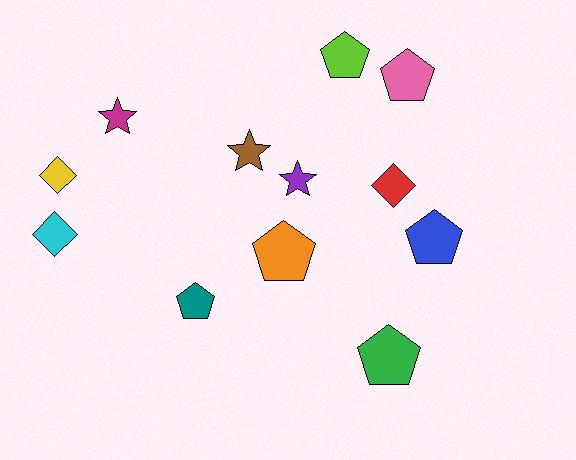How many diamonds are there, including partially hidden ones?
There are 3 diamonds.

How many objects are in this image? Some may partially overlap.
There are 12 objects.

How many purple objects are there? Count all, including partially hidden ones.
There is 1 purple object.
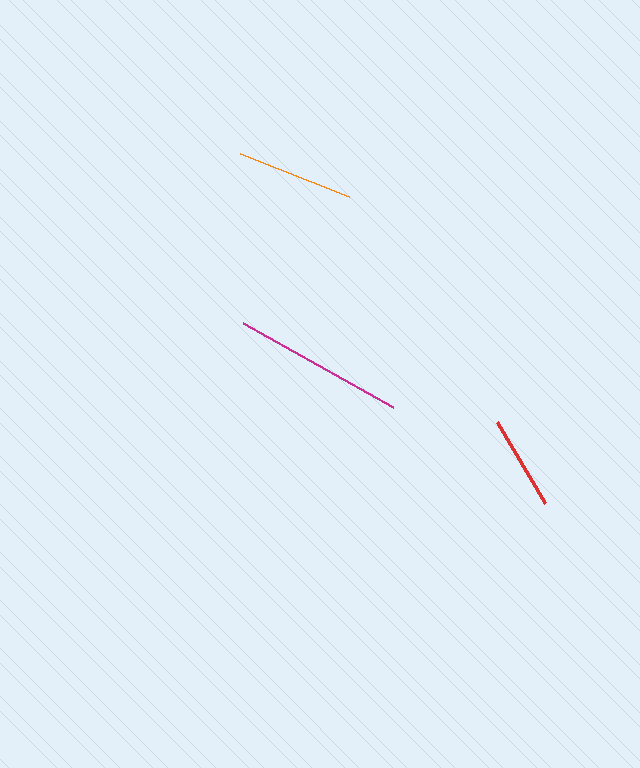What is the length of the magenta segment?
The magenta segment is approximately 172 pixels long.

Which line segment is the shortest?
The red line is the shortest at approximately 94 pixels.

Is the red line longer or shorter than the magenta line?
The magenta line is longer than the red line.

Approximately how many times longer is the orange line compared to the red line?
The orange line is approximately 1.2 times the length of the red line.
——
* **Instructions for the task**
Each line from the one containing "What is the length of the magenta segment?" through the last line of the listing is to be given again exactly, with no pictures and no other lines.

* **Complete response**
What is the length of the magenta segment?
The magenta segment is approximately 172 pixels long.

Which line segment is the shortest?
The red line is the shortest at approximately 94 pixels.

Is the red line longer or shorter than the magenta line?
The magenta line is longer than the red line.

Approximately how many times longer is the orange line compared to the red line?
The orange line is approximately 1.2 times the length of the red line.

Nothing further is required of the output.